What you will do | Transcribe the material verbatim in full; the pictures do not belong in the copy.

------------------------------------------------

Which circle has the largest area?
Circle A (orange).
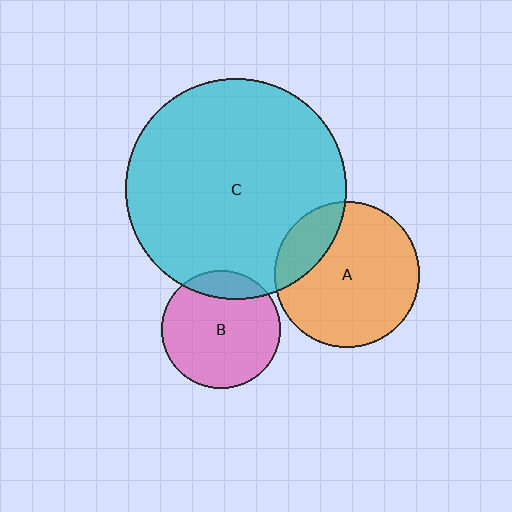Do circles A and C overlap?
Yes.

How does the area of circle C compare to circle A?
Approximately 2.3 times.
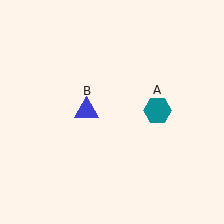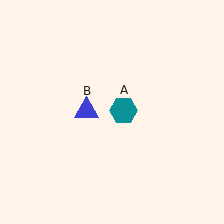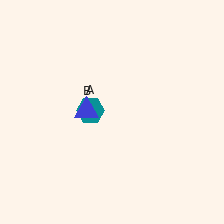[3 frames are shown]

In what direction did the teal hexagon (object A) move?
The teal hexagon (object A) moved left.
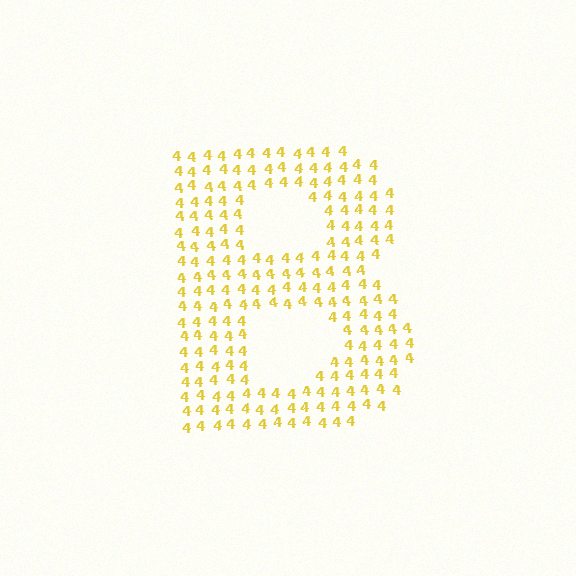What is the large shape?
The large shape is the letter B.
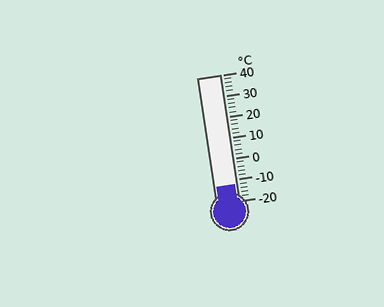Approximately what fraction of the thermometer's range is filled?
The thermometer is filled to approximately 15% of its range.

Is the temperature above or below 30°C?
The temperature is below 30°C.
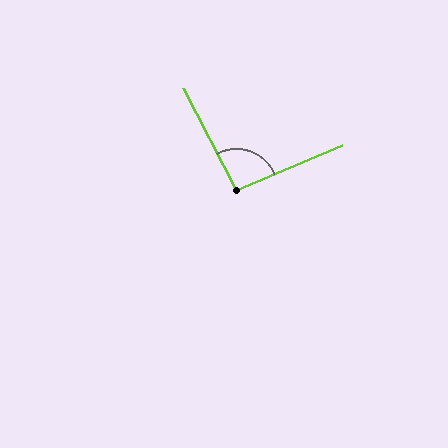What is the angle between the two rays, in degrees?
Approximately 95 degrees.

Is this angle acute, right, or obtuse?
It is obtuse, close to a right angle.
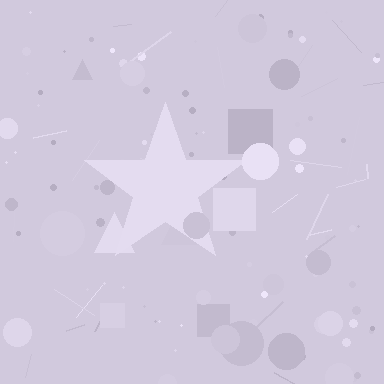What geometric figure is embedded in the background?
A star is embedded in the background.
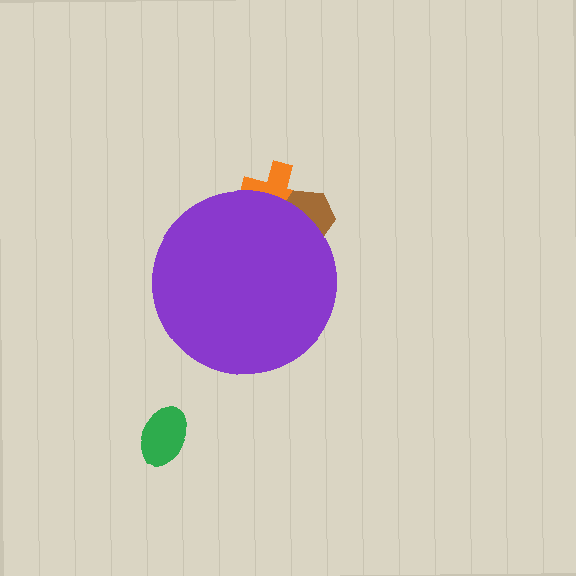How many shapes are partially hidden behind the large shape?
2 shapes are partially hidden.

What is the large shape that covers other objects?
A purple circle.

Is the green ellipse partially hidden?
No, the green ellipse is fully visible.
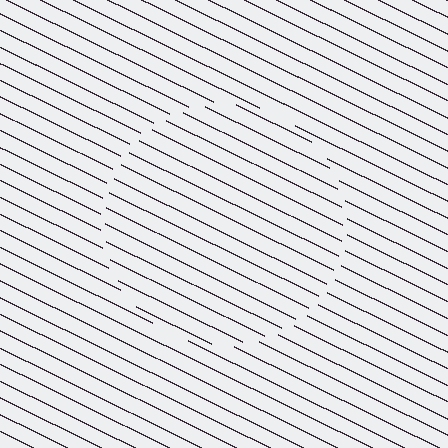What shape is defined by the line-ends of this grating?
An illusory circle. The interior of the shape contains the same grating, shifted by half a period — the contour is defined by the phase discontinuity where line-ends from the inner and outer gratings abut.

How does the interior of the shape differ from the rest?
The interior of the shape contains the same grating, shifted by half a period — the contour is defined by the phase discontinuity where line-ends from the inner and outer gratings abut.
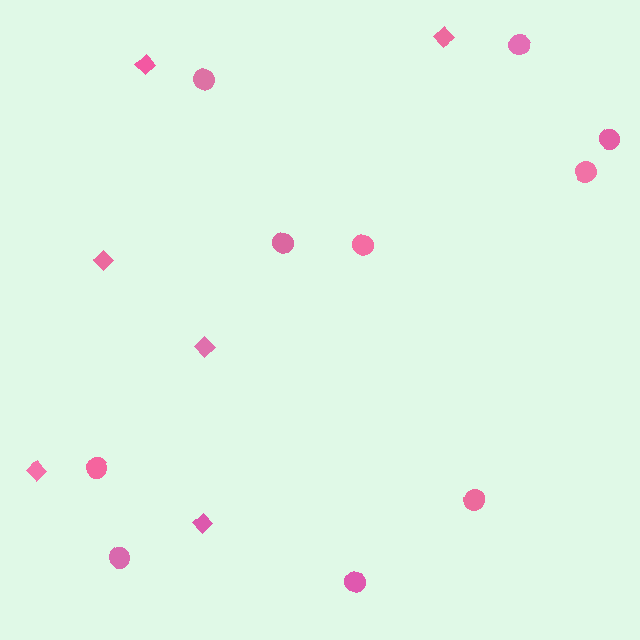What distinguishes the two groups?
There are 2 groups: one group of diamonds (6) and one group of circles (10).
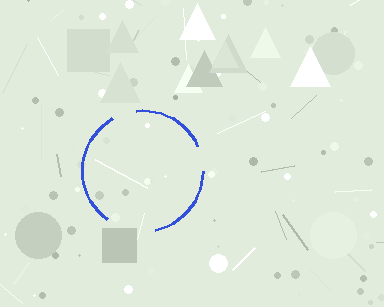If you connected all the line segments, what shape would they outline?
They would outline a circle.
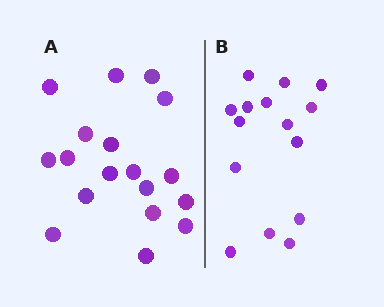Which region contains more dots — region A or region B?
Region A (the left region) has more dots.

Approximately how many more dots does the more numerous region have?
Region A has just a few more — roughly 2 or 3 more dots than region B.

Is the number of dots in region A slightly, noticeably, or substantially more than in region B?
Region A has only slightly more — the two regions are fairly close. The ratio is roughly 1.2 to 1.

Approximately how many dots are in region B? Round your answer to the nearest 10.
About 20 dots. (The exact count is 15, which rounds to 20.)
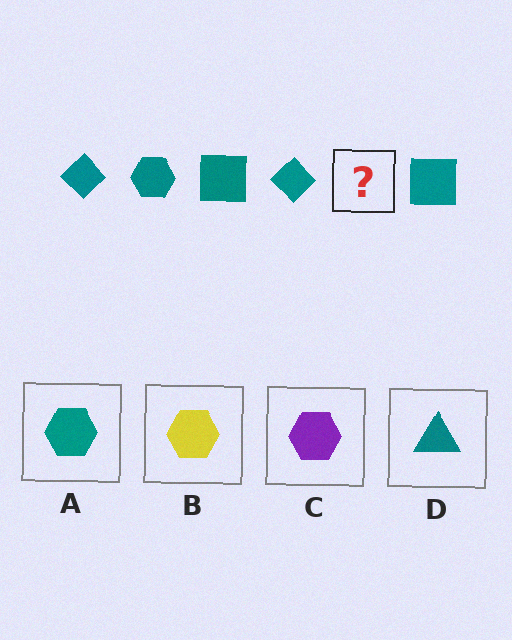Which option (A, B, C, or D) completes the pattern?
A.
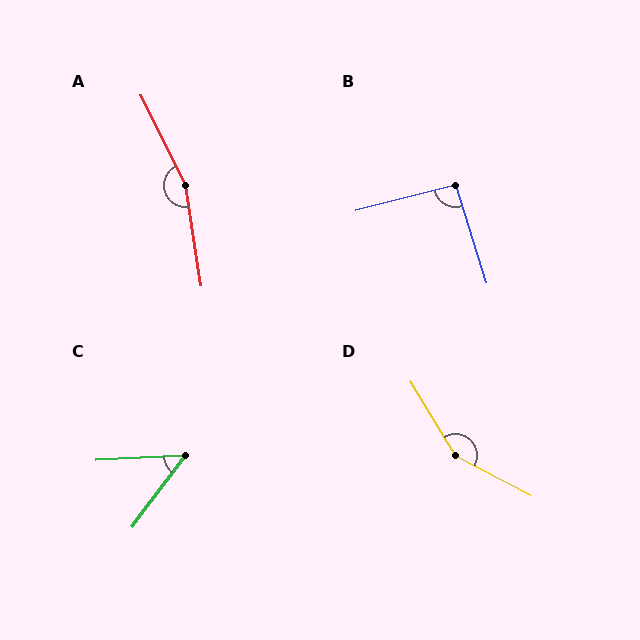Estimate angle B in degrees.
Approximately 93 degrees.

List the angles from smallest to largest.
C (51°), B (93°), D (149°), A (163°).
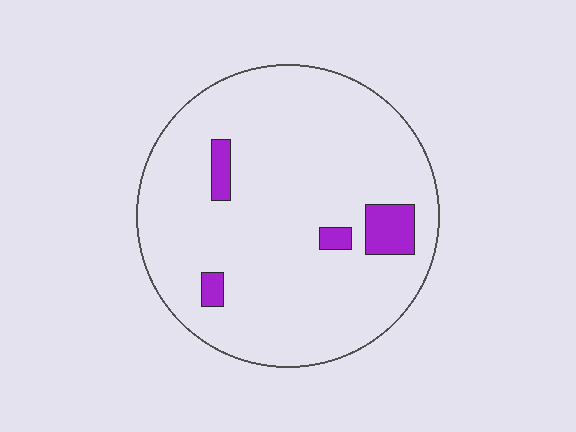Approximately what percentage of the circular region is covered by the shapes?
Approximately 5%.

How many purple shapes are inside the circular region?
4.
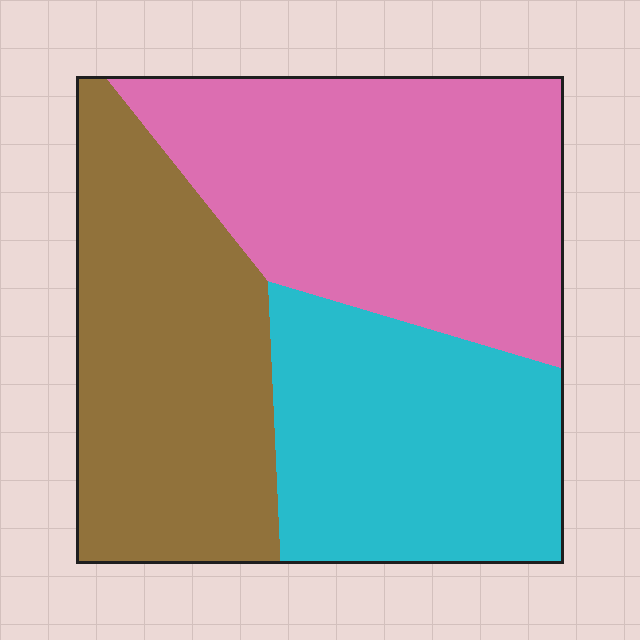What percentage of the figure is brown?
Brown takes up between a quarter and a half of the figure.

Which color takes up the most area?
Pink, at roughly 40%.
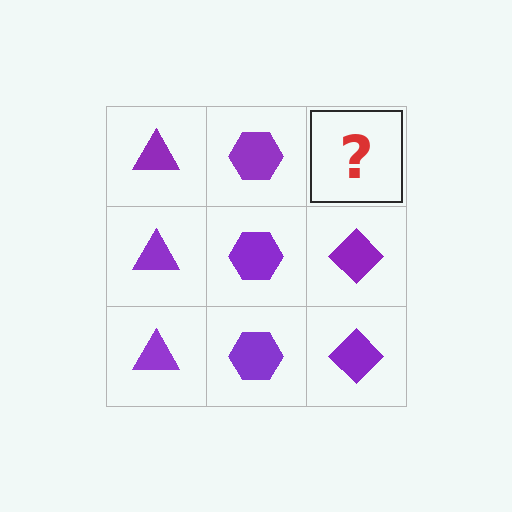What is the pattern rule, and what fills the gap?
The rule is that each column has a consistent shape. The gap should be filled with a purple diamond.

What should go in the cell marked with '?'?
The missing cell should contain a purple diamond.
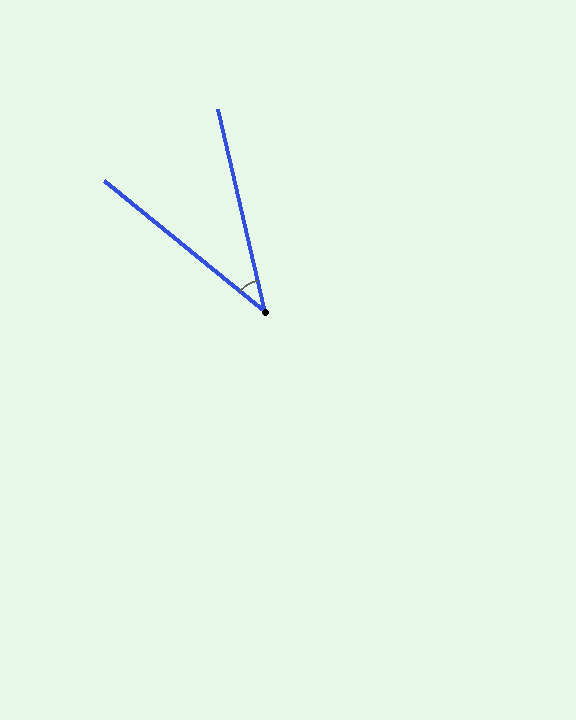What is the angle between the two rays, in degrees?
Approximately 38 degrees.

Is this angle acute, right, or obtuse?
It is acute.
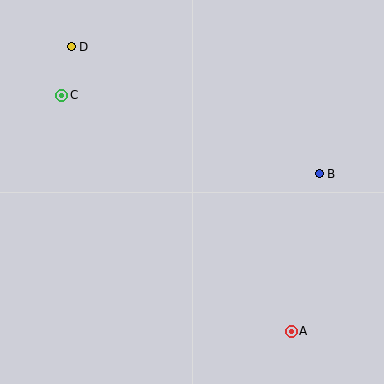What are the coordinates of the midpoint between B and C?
The midpoint between B and C is at (191, 134).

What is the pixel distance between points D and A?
The distance between D and A is 359 pixels.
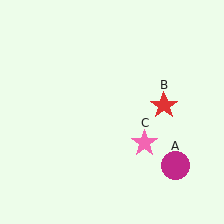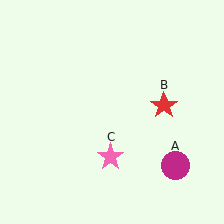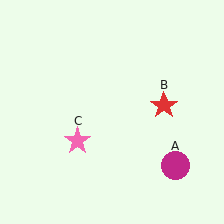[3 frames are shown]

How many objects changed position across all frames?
1 object changed position: pink star (object C).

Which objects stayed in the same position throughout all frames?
Magenta circle (object A) and red star (object B) remained stationary.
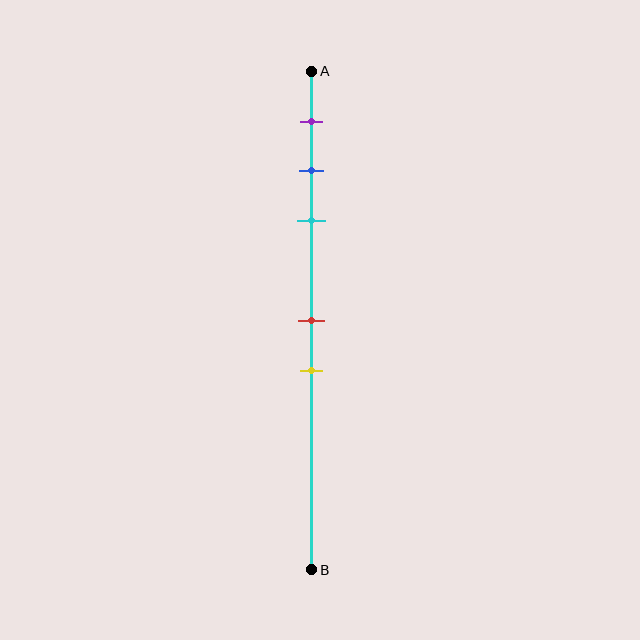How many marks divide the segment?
There are 5 marks dividing the segment.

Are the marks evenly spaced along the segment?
No, the marks are not evenly spaced.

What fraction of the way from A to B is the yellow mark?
The yellow mark is approximately 60% (0.6) of the way from A to B.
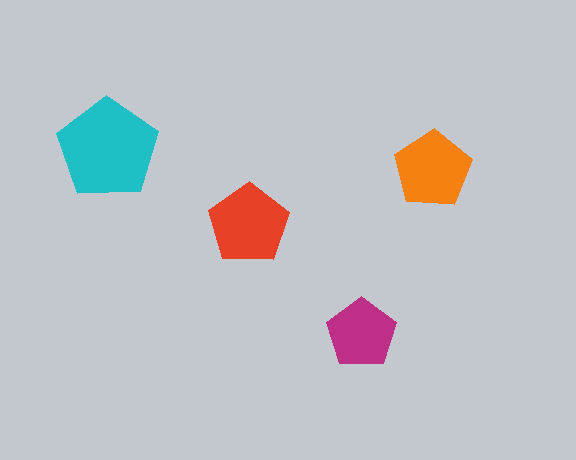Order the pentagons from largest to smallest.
the cyan one, the red one, the orange one, the magenta one.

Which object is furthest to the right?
The orange pentagon is rightmost.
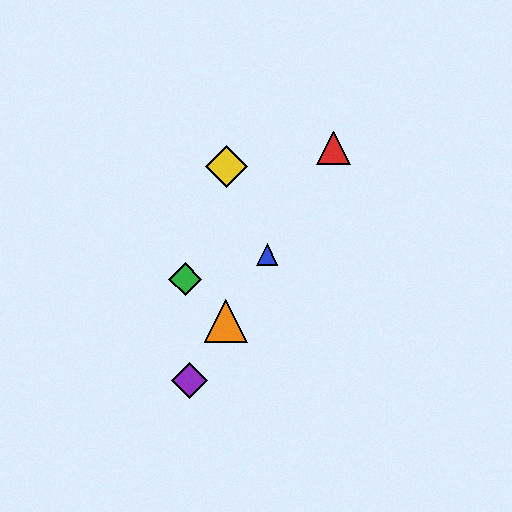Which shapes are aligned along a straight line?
The red triangle, the blue triangle, the purple diamond, the orange triangle are aligned along a straight line.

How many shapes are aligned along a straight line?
4 shapes (the red triangle, the blue triangle, the purple diamond, the orange triangle) are aligned along a straight line.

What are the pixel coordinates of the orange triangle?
The orange triangle is at (226, 321).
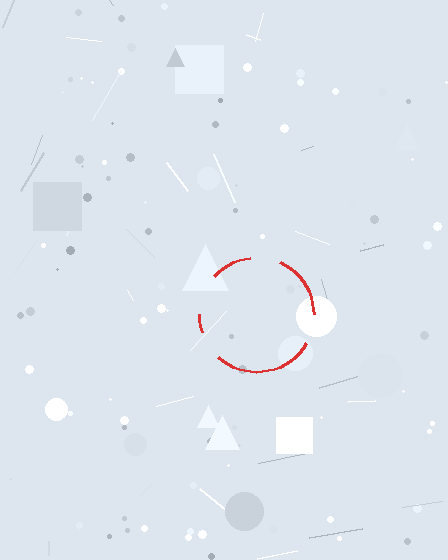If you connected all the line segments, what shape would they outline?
They would outline a circle.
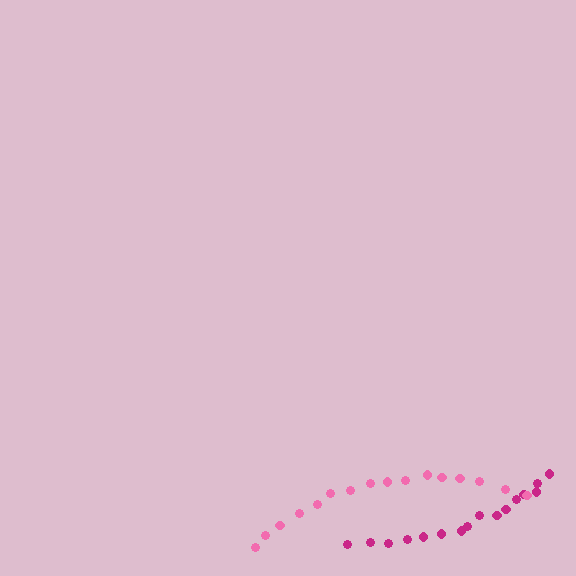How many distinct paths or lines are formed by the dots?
There are 2 distinct paths.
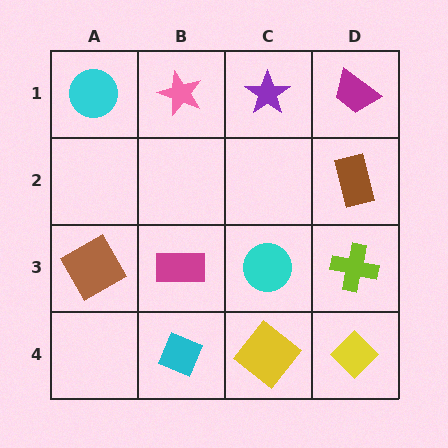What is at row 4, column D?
A yellow diamond.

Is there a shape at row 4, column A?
No, that cell is empty.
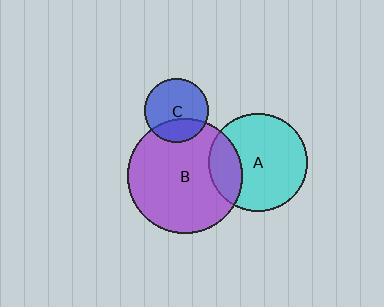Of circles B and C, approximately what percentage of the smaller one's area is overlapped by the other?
Approximately 30%.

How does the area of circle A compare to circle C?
Approximately 2.4 times.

------------------------------------------------

Response to the exercise |
Which circle has the largest area?
Circle A (orange).
Do circles A and C overlap?
Yes.

How does the area of circle C compare to circle A?
Approximately 2.3 times.
[3 frames are shown]

In what direction did the teal hexagon (object A) move?
The teal hexagon (object A) moved left.
What is the large shape?
The large shape is the letter B.
Approximately what fraction of the thermometer's range is filled?
The thermometer is filled to approximately 15% of its range.

Is the temperature above or below 30°C?
The temperature is below 30°C.
What is the angle between the two rays, in degrees?
Approximately 95 degrees.

Is this angle acute, right, or obtuse?
It is obtuse, close to a right angle.
What geometric figure is embedded in the background?
A star is embedded in the background.
How many shapes are partially hidden behind the large shape?
2 shapes are partially hidden.

What is the large shape that covers other objects?
A purple circle.

Is the green ellipse partially hidden?
No, the green ellipse is fully visible.
What shape is defined by the line-ends of this grating?
An illusory circle. The interior of the shape contains the same grating, shifted by half a period — the contour is defined by the phase discontinuity where line-ends from the inner and outer gratings abut.

How does the interior of the shape differ from the rest?
The interior of the shape contains the same grating, shifted by half a period — the contour is defined by the phase discontinuity where line-ends from the inner and outer gratings abut.
What distinguishes the two groups?
There are 2 groups: one group of diamonds (6) and one group of circles (10).
If you connected all the line segments, what shape would they outline?
They would outline a circle.
Which region contains more dots — region A or region B?
Region A (the left region) has more dots.

Approximately how many more dots does the more numerous region have?
Region A has just a few more — roughly 2 or 3 more dots than region B.

Is the number of dots in region A slightly, noticeably, or substantially more than in region B?
Region A has only slightly more — the two regions are fairly close. The ratio is roughly 1.2 to 1.

Approximately how many dots are in region B? Round your answer to the nearest 10.
About 20 dots. (The exact count is 15, which rounds to 20.)
Which option (A, B, C, or D) completes the pattern?
A.
Estimate angle B in degrees.
Approximately 93 degrees.

List the angles from smallest to largest.
C (51°), B (93°), D (149°), A (163°).
Approximately what percentage of the circular region is covered by the shapes?
Approximately 5%.

How many purple shapes are inside the circular region?
4.
What percentage of the figure is brown?
Brown takes up between a quarter and a half of the figure.

Which color takes up the most area?
Pink, at roughly 40%.
What is the pattern rule, and what fills the gap?
The rule is that each column has a consistent shape. The gap should be filled with a purple diamond.

What should go in the cell marked with '?'?
The missing cell should contain a purple diamond.
What is the angle between the two rays, in degrees?
Approximately 38 degrees.

Is this angle acute, right, or obtuse?
It is acute.
What are the coordinates of the midpoint between B and C?
The midpoint between B and C is at (191, 134).

What is the pixel distance between points D and A?
The distance between D and A is 359 pixels.
[3 frames are shown]

How many objects changed position across all frames?
1 object changed position: pink star (object C).

Which objects stayed in the same position throughout all frames?
Magenta circle (object A) and red star (object B) remained stationary.
How many marks divide the segment?
There are 5 marks dividing the segment.

Are the marks evenly spaced along the segment?
No, the marks are not evenly spaced.

What fraction of the way from A to B is the yellow mark?
The yellow mark is approximately 60% (0.6) of the way from A to B.
Order the pentagons from largest to smallest.
the cyan one, the red one, the orange one, the magenta one.

Which object is furthest to the right?
The orange pentagon is rightmost.
Which shapes are aligned along a straight line?
The red triangle, the blue triangle, the purple diamond, the orange triangle are aligned along a straight line.

How many shapes are aligned along a straight line?
4 shapes (the red triangle, the blue triangle, the purple diamond, the orange triangle) are aligned along a straight line.

What are the pixel coordinates of the orange triangle?
The orange triangle is at (226, 321).
If you connected all the line segments, what shape would they outline?
They would outline a circle.
How many distinct paths or lines are formed by the dots?
There are 2 distinct paths.
What is at row 4, column D?
A yellow diamond.

Is there a shape at row 4, column A?
No, that cell is empty.
Of circles B and C, approximately what percentage of the smaller one's area is overlapped by the other?
Approximately 30%.

How does the area of circle A compare to circle C?
Approximately 2.4 times.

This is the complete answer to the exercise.